### GOAL
Write out the material exactly, without any of its pictures.
==== DATASET CONTENT ====
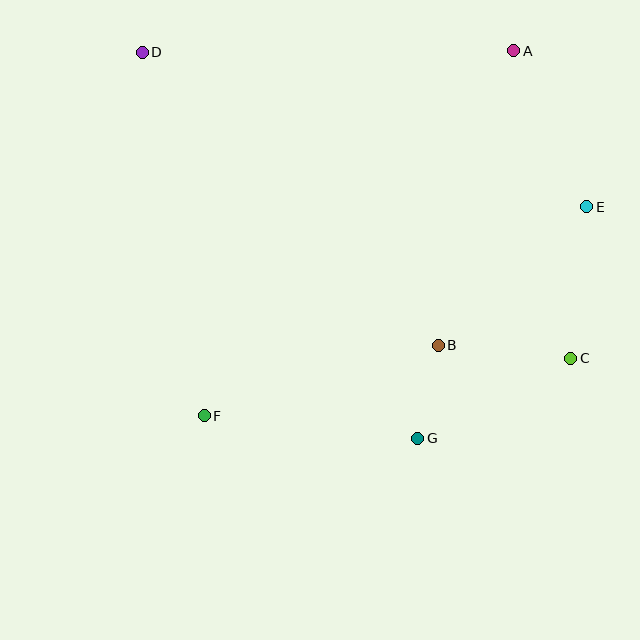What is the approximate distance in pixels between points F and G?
The distance between F and G is approximately 214 pixels.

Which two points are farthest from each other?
Points C and D are farthest from each other.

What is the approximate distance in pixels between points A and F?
The distance between A and F is approximately 479 pixels.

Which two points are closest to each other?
Points B and G are closest to each other.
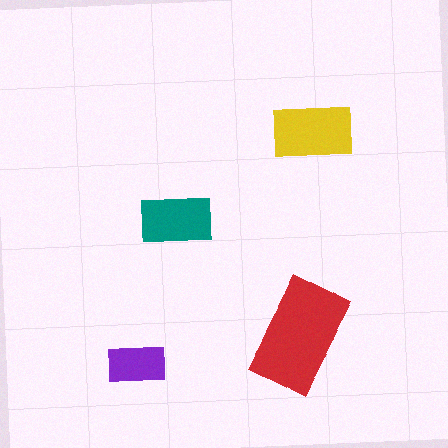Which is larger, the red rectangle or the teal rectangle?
The red one.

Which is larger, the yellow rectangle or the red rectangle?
The red one.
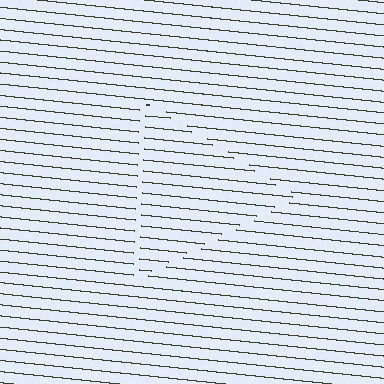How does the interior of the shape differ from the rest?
The interior of the shape contains the same grating, shifted by half a period — the contour is defined by the phase discontinuity where line-ends from the inner and outer gratings abut.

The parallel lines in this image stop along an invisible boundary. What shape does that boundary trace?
An illusory triangle. The interior of the shape contains the same grating, shifted by half a period — the contour is defined by the phase discontinuity where line-ends from the inner and outer gratings abut.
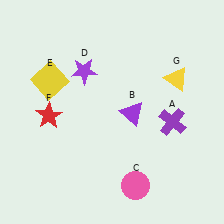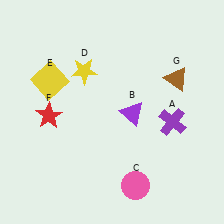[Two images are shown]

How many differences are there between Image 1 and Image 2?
====
### OUTPUT FOR THIS TASK
What is the approximate distance in pixels between points F and G?
The distance between F and G is approximately 214 pixels.

Which two points are farthest from each other?
Points C and D are farthest from each other.

What is the approximate distance in pixels between points A and F?
The distance between A and F is approximately 479 pixels.

Which two points are closest to each other?
Points B and G are closest to each other.
Which is larger, the red rectangle or the teal rectangle?
The red one.

Which is larger, the yellow rectangle or the red rectangle?
The red one.
How does the interior of the shape differ from the rest?
The interior of the shape contains the same grating, shifted by half a period — the contour is defined by the phase discontinuity where line-ends from the inner and outer gratings abut.

The parallel lines in this image stop along an invisible boundary. What shape does that boundary trace?
An illusory triangle. The interior of the shape contains the same grating, shifted by half a period — the contour is defined by the phase discontinuity where line-ends from the inner and outer gratings abut.
[Two images are shown]

How many differences are there between Image 1 and Image 2?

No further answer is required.